▸ **BRIEF**
Return each line of the records with nothing changed, pictures excepted.

▸ **SUPPLIED DATA**
--- --- ---

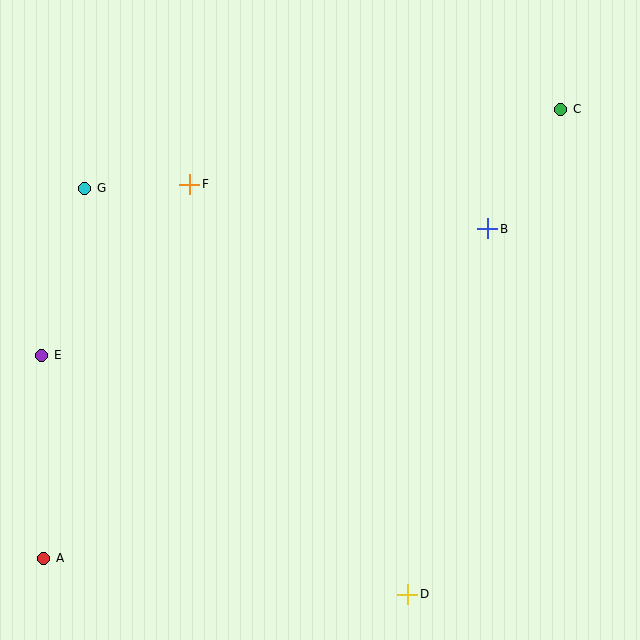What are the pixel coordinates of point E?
Point E is at (42, 355).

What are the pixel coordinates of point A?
Point A is at (44, 558).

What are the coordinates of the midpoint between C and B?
The midpoint between C and B is at (524, 169).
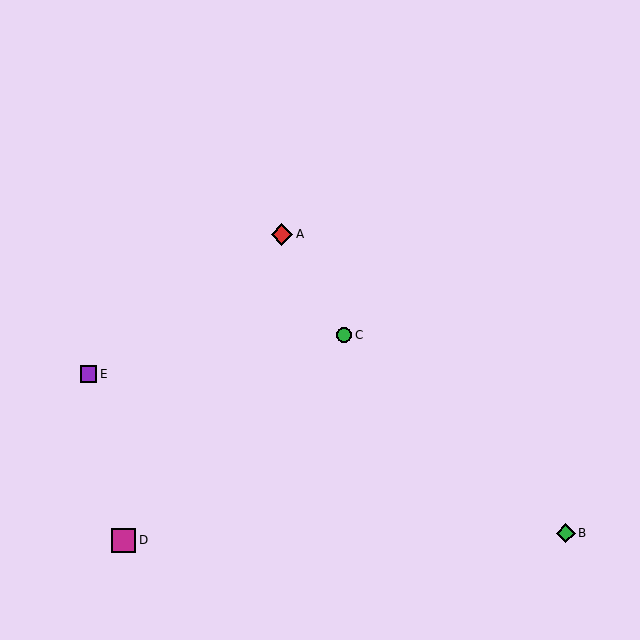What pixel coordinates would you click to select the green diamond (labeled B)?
Click at (566, 533) to select the green diamond B.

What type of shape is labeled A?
Shape A is a red diamond.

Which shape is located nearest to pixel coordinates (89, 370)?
The purple square (labeled E) at (89, 374) is nearest to that location.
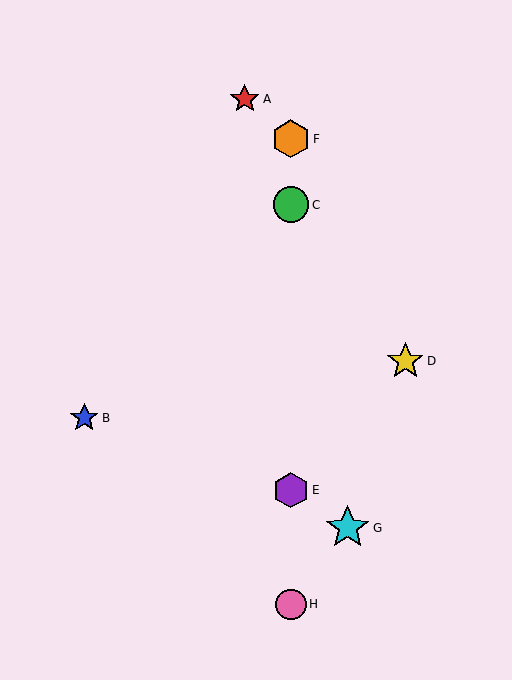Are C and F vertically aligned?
Yes, both are at x≈291.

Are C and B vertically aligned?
No, C is at x≈291 and B is at x≈84.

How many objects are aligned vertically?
4 objects (C, E, F, H) are aligned vertically.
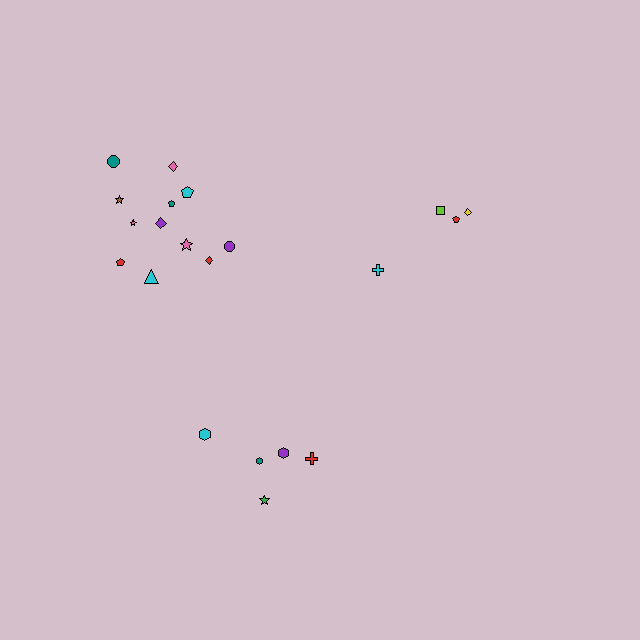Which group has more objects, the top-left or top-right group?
The top-left group.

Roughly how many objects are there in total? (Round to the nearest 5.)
Roughly 20 objects in total.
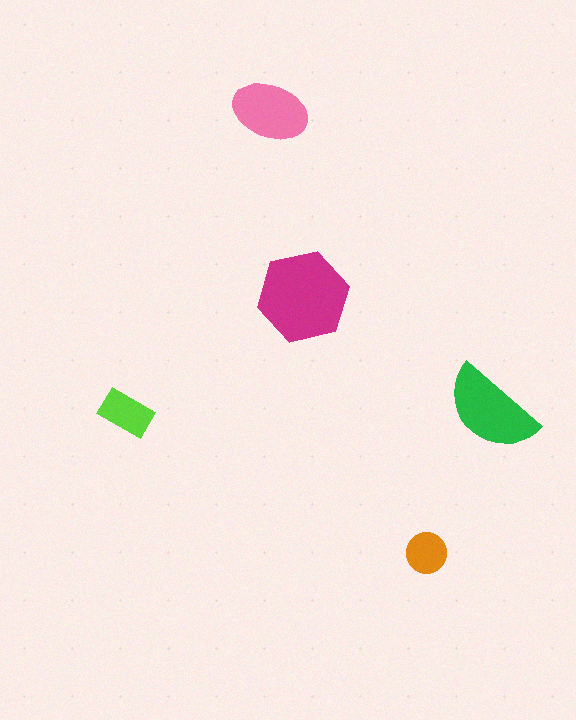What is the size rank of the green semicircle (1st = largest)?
2nd.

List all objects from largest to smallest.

--- --- ---

▸ **OUTPUT**
What are the pixel coordinates of point E?
Point E is at (42, 355).

What are the pixel coordinates of point A?
Point A is at (44, 558).

What are the coordinates of the midpoint between C and B?
The midpoint between C and B is at (524, 169).
What pixel coordinates would you click to select the green diamond (labeled B)?
Click at (566, 533) to select the green diamond B.

What type of shape is labeled A?
Shape A is a red diamond.

Which shape is located nearest to pixel coordinates (89, 370)?
The purple square (labeled E) at (89, 374) is nearest to that location.
Are C and F vertically aligned?
Yes, both are at x≈291.

Are C and B vertically aligned?
No, C is at x≈291 and B is at x≈84.

How many objects are aligned vertically?
4 objects (C, E, F, H) are aligned vertically.
Which group has more objects, the top-left or top-right group?
The top-left group.

Roughly how many objects are there in total? (Round to the nearest 5.)
Roughly 20 objects in total.
What is the size rank of the green semicircle (1st = largest)?
2nd.

List all objects from largest to smallest.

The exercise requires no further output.